Nothing outside the range from the line with "What is the length of the cyan segment?" to the line with "What shape is on top of the cyan triangle?" belongs in the copy, and no pictures do either; repeat that range exactly.

### DATA FOR THIS TASK
-*-*-

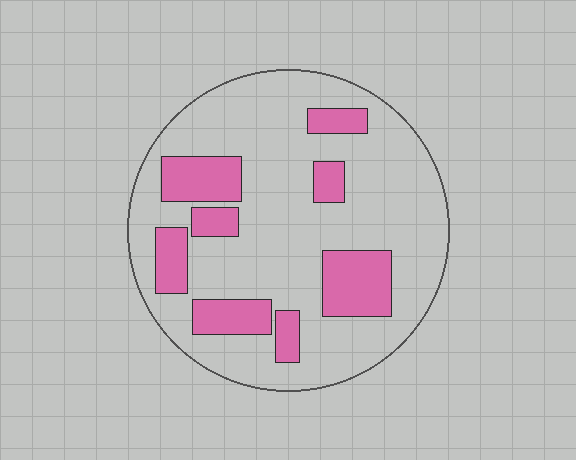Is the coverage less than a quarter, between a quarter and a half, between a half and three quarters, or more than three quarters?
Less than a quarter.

-*-*-

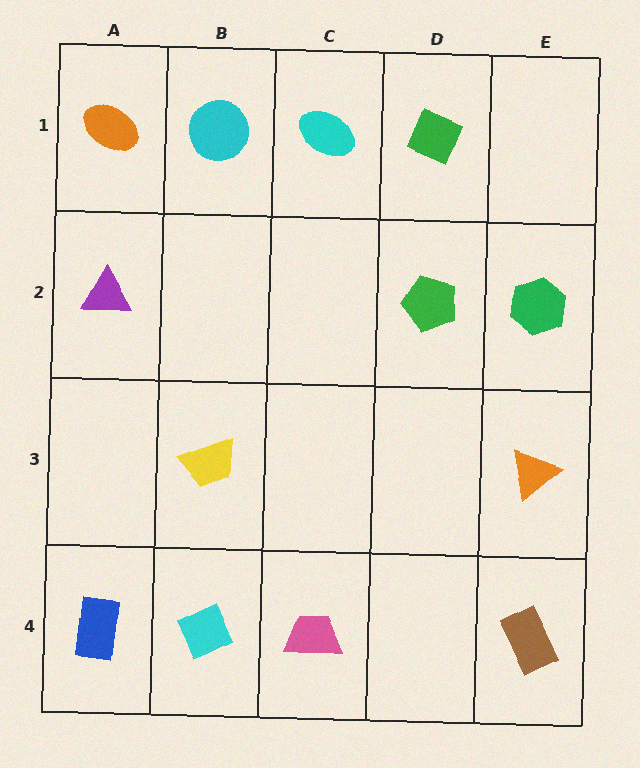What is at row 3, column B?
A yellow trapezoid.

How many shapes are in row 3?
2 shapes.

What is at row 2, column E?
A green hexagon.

-*-*-

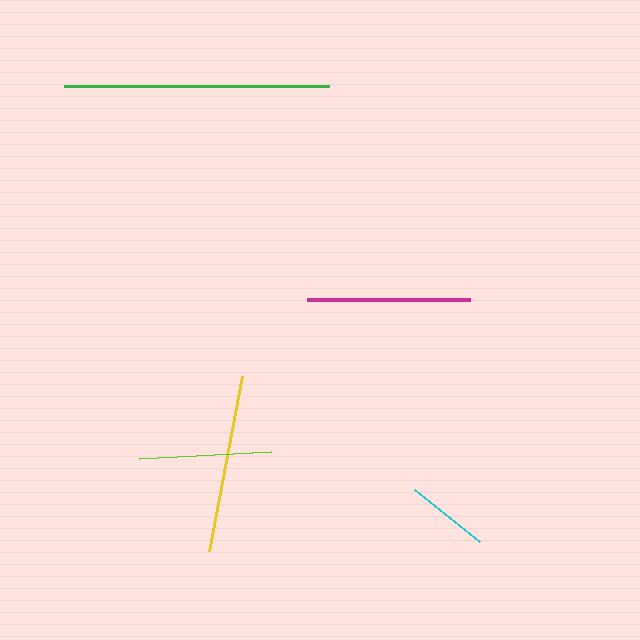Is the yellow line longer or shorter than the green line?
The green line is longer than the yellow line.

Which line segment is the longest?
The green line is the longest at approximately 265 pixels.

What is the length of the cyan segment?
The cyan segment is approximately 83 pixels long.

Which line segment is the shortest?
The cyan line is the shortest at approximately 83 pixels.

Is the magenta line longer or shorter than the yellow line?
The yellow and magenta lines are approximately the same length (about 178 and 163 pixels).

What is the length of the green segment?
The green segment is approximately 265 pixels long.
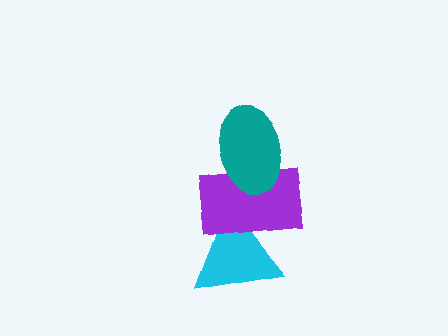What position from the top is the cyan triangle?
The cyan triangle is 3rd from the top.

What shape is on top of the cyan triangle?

-*-*-

### SOLUTION TO THIS TASK
What is the length of the cyan segment?
The cyan segment is approximately 83 pixels long.

Which line segment is the shortest?
The cyan line is the shortest at approximately 83 pixels.

Is the magenta line longer or shorter than the yellow line?
The yellow and magenta lines are approximately the same length (about 178 and 163 pixels).

What is the length of the green segment?
The green segment is approximately 265 pixels long.
What position from the top is the cyan triangle?
The cyan triangle is 3rd from the top.

What shape is on top of the cyan triangle?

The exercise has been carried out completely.